(Synthetic figure question data)
===============
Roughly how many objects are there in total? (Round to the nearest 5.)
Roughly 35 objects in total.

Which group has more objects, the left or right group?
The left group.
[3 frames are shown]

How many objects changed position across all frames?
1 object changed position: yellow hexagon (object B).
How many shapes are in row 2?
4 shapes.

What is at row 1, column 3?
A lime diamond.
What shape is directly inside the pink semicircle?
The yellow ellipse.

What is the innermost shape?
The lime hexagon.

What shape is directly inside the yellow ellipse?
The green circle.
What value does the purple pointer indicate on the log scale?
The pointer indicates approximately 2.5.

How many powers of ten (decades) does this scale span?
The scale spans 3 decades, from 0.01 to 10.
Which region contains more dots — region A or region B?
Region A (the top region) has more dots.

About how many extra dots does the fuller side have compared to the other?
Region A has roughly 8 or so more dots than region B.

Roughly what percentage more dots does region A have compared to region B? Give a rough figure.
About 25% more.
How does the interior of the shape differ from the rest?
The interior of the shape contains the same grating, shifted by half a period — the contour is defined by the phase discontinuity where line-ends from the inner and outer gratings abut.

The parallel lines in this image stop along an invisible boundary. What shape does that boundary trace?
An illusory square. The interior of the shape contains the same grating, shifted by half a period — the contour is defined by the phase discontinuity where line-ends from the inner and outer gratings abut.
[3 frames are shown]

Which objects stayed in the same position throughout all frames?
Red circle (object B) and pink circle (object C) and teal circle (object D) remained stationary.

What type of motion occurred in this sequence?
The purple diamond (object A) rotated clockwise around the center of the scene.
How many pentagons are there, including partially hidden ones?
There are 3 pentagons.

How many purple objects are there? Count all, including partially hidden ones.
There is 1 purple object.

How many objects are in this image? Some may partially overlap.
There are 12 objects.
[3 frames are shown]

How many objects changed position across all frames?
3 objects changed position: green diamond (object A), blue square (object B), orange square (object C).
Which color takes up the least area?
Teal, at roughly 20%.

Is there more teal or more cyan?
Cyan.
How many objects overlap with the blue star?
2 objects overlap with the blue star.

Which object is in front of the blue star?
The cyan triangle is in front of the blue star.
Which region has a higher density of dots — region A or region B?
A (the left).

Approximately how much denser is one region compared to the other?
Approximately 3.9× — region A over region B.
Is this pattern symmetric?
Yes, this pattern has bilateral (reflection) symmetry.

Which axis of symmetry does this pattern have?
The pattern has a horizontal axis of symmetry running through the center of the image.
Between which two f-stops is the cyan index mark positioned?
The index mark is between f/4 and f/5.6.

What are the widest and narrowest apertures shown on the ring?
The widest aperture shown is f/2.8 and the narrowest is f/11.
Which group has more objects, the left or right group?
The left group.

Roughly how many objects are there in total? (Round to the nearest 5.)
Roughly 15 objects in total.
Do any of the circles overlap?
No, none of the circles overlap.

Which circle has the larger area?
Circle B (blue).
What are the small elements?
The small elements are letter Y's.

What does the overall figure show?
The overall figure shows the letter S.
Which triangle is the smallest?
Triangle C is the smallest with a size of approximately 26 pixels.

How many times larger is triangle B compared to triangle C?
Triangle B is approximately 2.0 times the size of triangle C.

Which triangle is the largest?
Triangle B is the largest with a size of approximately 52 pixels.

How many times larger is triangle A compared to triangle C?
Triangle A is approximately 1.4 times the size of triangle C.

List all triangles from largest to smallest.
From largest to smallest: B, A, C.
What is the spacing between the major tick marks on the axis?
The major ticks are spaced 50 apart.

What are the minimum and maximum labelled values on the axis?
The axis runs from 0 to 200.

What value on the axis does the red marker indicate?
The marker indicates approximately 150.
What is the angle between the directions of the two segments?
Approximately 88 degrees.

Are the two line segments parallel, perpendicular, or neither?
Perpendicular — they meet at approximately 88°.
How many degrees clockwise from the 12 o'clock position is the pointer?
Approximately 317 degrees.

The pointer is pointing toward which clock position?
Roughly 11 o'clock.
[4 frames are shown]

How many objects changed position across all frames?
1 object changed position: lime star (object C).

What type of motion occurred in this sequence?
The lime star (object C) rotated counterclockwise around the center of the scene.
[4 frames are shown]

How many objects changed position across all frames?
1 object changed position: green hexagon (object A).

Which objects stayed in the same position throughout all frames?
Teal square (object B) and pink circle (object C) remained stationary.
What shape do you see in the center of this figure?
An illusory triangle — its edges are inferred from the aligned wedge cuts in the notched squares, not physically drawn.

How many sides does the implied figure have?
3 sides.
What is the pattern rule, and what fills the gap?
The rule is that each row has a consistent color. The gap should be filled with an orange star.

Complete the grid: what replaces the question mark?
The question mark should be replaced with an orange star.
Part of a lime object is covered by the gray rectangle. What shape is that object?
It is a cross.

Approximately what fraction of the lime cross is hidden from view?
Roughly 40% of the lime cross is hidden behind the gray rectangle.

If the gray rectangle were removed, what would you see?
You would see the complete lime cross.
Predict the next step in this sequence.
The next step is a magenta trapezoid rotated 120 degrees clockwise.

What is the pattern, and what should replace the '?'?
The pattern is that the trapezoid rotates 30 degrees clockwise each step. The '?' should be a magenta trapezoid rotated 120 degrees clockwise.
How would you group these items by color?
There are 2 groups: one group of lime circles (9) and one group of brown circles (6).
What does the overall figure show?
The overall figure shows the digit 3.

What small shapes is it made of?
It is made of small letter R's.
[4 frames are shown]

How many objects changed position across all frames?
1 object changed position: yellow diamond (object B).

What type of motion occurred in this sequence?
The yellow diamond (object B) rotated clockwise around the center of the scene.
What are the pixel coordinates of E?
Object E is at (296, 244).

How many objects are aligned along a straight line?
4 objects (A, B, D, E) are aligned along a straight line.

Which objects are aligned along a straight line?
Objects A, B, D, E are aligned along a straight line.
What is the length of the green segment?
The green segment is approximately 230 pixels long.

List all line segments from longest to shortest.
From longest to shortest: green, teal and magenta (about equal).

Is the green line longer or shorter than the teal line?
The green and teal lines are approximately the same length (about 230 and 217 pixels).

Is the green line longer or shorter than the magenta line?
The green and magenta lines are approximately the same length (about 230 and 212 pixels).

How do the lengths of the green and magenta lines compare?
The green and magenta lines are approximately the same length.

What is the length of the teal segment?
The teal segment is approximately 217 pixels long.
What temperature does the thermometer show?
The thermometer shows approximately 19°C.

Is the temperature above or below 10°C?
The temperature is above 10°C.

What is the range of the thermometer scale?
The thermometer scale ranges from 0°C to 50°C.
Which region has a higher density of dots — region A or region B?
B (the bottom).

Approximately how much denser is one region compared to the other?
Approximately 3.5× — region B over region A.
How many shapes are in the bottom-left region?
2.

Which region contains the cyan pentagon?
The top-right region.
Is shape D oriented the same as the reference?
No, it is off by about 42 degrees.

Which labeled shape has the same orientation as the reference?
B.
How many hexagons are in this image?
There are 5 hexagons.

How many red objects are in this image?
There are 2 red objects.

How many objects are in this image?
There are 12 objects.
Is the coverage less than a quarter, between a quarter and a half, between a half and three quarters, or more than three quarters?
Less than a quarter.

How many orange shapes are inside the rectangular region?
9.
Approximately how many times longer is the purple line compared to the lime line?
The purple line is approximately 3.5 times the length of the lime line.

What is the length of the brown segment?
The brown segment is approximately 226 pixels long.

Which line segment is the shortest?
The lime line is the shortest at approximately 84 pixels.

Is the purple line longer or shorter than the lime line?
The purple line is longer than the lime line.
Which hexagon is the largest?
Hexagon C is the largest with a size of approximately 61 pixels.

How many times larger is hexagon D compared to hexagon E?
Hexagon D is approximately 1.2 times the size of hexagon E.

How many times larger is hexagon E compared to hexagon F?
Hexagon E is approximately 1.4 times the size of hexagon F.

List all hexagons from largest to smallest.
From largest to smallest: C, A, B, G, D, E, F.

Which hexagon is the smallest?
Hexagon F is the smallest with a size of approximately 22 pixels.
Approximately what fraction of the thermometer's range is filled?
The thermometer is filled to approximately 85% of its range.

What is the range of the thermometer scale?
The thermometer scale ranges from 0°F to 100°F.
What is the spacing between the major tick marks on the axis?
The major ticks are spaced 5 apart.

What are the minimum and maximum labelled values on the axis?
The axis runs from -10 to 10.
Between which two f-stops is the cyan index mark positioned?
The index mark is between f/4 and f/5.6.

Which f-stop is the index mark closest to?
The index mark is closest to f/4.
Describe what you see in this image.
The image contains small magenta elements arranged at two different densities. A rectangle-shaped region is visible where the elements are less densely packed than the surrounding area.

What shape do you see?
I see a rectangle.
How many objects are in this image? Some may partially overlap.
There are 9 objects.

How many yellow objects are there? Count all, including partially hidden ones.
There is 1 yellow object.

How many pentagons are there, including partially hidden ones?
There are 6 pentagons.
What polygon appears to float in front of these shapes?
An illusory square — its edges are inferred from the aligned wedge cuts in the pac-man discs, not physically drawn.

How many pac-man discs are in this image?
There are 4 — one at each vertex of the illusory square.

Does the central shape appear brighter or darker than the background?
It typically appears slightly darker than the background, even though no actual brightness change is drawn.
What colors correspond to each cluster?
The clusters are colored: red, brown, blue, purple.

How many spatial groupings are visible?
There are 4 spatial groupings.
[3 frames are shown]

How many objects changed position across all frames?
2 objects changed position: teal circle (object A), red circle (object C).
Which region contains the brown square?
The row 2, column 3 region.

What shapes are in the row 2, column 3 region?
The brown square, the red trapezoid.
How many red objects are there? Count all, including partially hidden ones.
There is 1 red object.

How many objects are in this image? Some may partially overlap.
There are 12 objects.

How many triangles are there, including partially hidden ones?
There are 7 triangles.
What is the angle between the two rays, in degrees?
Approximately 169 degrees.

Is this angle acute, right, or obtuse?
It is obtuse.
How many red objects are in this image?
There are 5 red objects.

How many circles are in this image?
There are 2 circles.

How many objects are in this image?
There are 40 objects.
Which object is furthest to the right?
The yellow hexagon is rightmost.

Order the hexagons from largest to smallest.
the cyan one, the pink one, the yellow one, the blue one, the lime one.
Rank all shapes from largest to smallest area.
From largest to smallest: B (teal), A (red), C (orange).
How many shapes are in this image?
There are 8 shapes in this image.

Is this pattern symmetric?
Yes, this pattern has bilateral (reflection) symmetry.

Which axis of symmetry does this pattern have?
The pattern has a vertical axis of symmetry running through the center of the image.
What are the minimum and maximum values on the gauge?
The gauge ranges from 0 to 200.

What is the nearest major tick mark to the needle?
===============
• [Problem requirements]: From the line holding "How many red objects are there?" through the last line above, reproduce each line exactly and add nothing.

• [Full output]:
How many red objects are there? Count all, including partially hidden ones.
There is 1 red object.

How many objects are in this image? Some may partially overlap.
There are 12 objects.

How many triangles are there, including partially hidden ones?
There are 7 triangles.
What is the angle between the two rays, in degrees?
Approximately 169 degrees.

Is this angle acute, right, or obtuse?
It is obtuse.
How many red objects are in this image?
There are 5 red objects.

How many circles are in this image?
There are 2 circles.

How many objects are in this image?
There are 40 objects.
Which object is furthest to the right?
The yellow hexagon is rightmost.

Order the hexagons from largest to smallest.
the cyan one, the pink one, the yellow one, the blue one, the lime one.
Rank all shapes from largest to smallest area.
From largest to smallest: B (teal), A (red), C (orange).
How many shapes are in this image?
There are 8 shapes in this image.

Is this pattern symmetric?
Yes, this pattern has bilateral (reflection) symmetry.

Which axis of symmetry does this pattern have?
The pattern has a vertical axis of symmetry running through the center of the image.
What are the minimum and maximum values on the gauge?
The gauge ranges from 0 to 200.

What is the nearest major tick mark to the needle?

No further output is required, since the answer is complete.